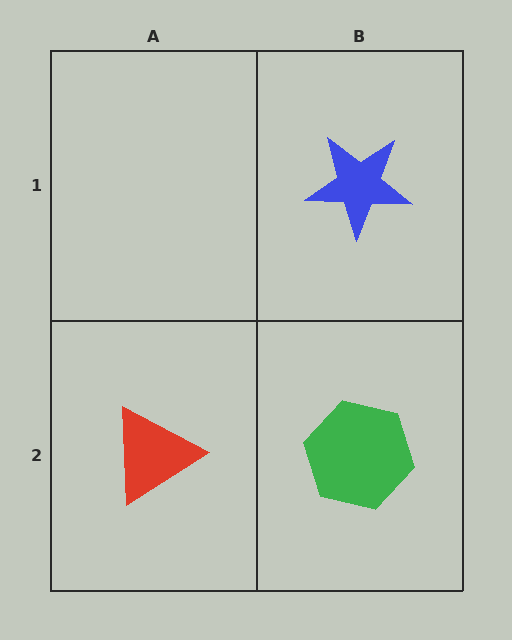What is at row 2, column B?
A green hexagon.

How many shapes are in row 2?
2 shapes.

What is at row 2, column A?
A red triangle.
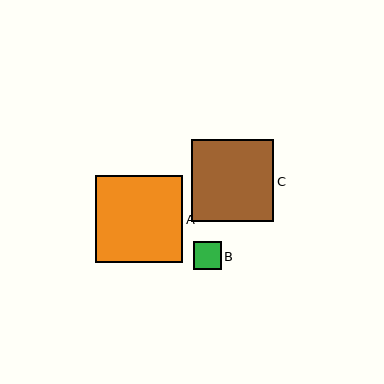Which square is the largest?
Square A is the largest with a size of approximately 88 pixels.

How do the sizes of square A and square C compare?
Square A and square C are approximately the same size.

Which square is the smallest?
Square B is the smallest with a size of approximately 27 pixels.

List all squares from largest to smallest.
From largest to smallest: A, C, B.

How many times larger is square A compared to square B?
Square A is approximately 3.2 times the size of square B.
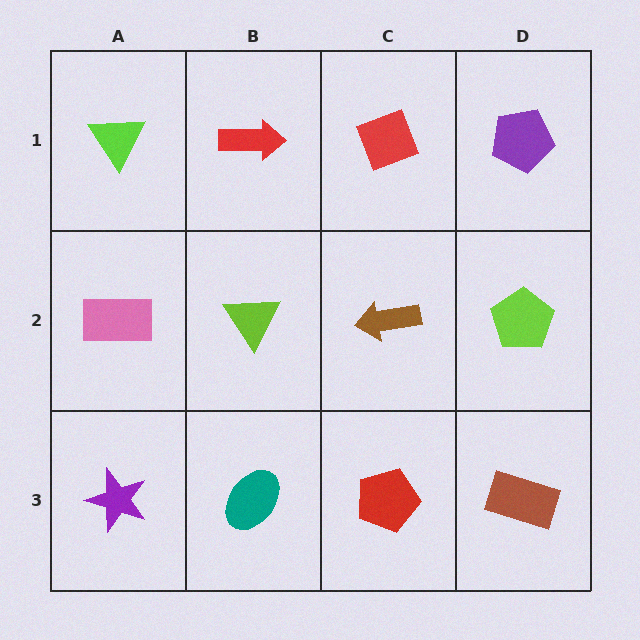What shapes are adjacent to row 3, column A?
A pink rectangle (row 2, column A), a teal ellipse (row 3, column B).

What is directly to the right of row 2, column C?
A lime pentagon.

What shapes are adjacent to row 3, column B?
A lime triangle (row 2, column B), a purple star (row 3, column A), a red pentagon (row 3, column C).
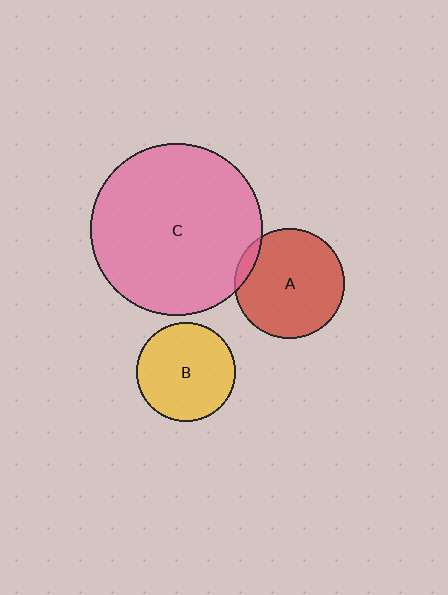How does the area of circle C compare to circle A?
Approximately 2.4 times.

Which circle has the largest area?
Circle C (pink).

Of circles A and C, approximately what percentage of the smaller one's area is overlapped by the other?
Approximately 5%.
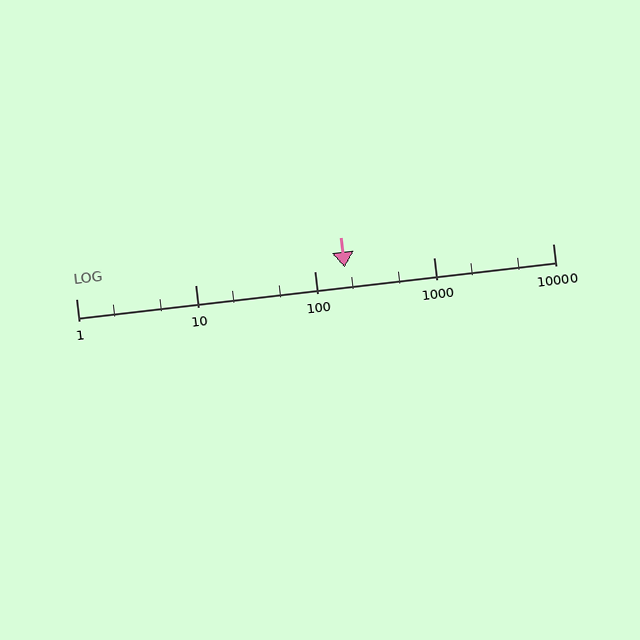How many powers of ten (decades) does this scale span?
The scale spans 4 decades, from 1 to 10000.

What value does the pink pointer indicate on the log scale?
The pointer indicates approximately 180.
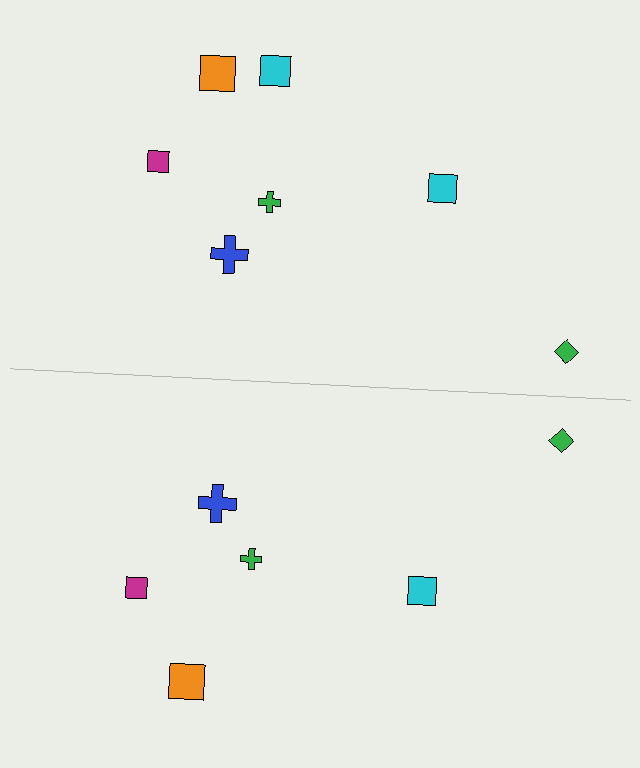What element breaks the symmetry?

* * *

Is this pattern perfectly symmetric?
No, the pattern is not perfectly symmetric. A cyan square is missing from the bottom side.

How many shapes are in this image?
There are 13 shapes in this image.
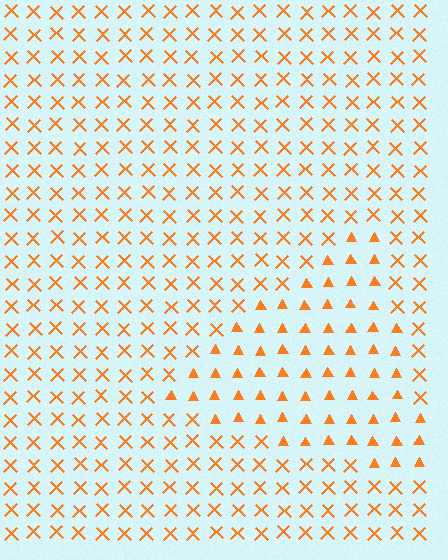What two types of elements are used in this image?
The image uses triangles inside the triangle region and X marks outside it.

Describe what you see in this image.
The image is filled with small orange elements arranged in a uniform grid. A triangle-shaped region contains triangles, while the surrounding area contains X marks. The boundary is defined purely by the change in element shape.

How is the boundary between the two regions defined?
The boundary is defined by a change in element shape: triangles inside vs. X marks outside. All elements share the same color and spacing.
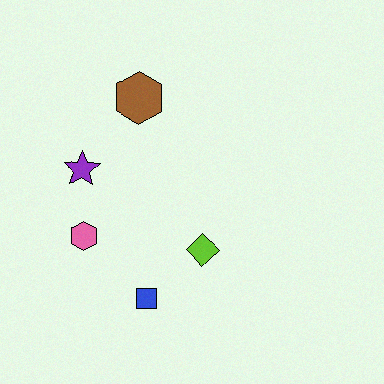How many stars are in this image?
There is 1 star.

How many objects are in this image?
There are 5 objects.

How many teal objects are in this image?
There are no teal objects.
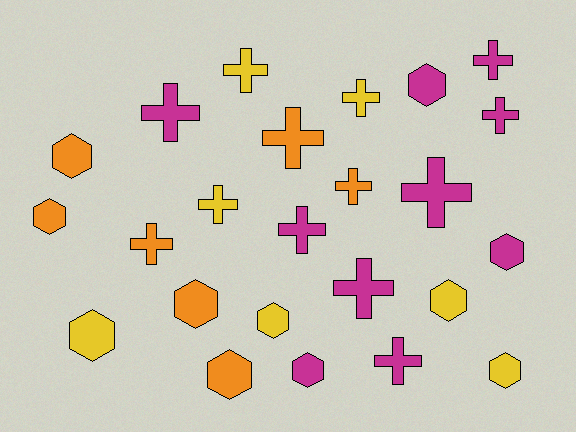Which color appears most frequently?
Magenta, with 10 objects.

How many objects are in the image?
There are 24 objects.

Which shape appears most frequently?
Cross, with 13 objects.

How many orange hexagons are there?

* * *

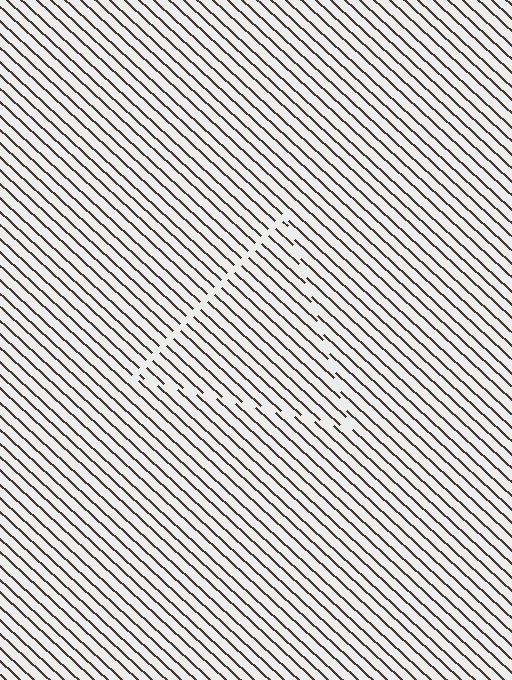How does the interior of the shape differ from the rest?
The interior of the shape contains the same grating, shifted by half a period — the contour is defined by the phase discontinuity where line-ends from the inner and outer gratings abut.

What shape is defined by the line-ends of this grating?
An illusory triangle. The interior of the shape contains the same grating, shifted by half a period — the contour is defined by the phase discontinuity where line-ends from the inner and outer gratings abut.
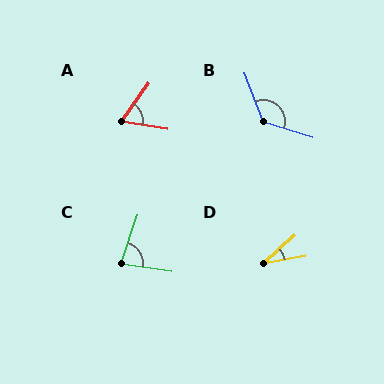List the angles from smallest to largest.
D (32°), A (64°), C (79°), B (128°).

**WHAT THIS TASK INVOLVES:**
Keep to the stretch from the line containing "How many powers" through the line containing "What element breaks the symmetry?", both ends included, and copy it exactly from the listing above, minus the pictures.

**RIGHT ANSWER:**
How many powers of ten (decades) does this scale span?
The scale spans 4 decades, from 1 to 10000.

What value does the pink pointer indicate on the log scale?
The pointer indicates approximately 180.
What element breaks the symmetry?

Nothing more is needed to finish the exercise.